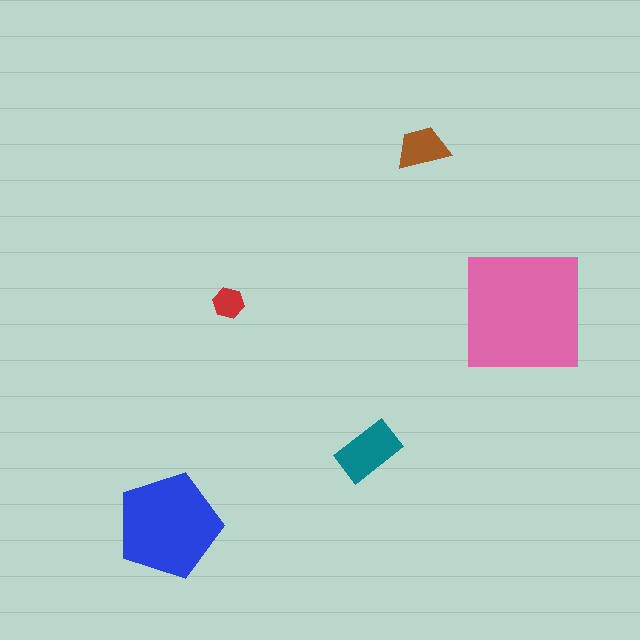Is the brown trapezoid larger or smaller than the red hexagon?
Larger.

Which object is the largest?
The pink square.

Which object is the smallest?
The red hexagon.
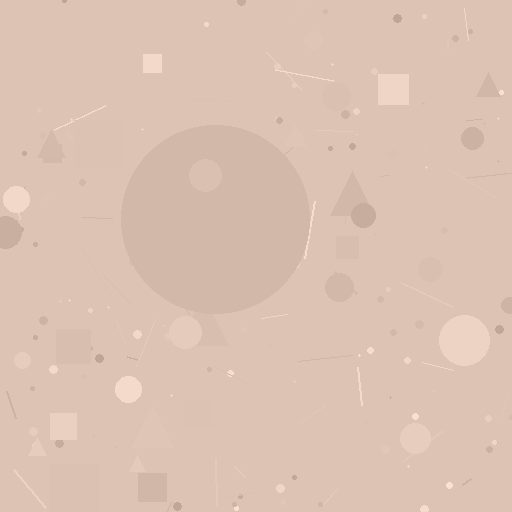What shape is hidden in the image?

···

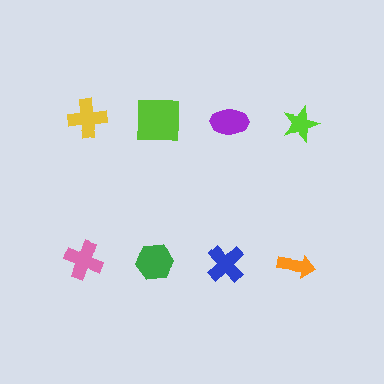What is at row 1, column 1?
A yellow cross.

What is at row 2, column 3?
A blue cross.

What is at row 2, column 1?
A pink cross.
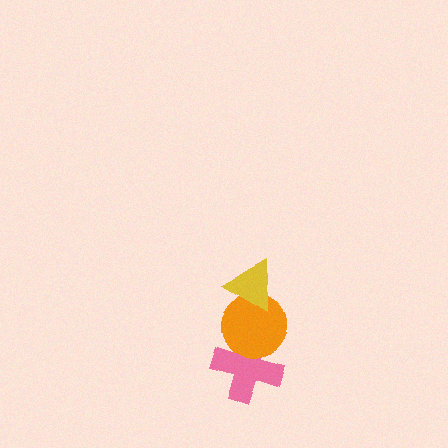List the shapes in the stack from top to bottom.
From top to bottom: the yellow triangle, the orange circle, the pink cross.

···

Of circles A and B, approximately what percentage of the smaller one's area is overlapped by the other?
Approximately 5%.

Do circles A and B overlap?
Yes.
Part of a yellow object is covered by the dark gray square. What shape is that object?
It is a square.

···

## Directions
What's needed is an exact copy of the lines above from the one with "Is the brown" through the one with "What shape is hidden in the image?", both included; the pictures stay out.

## Expected answer
Is the brown trapezoid larger or smaller than the red hexagon?
Larger.

Which object is the largest?
The pink square.

Which object is the smallest?
The red hexagon.
What shape is hidden in the image?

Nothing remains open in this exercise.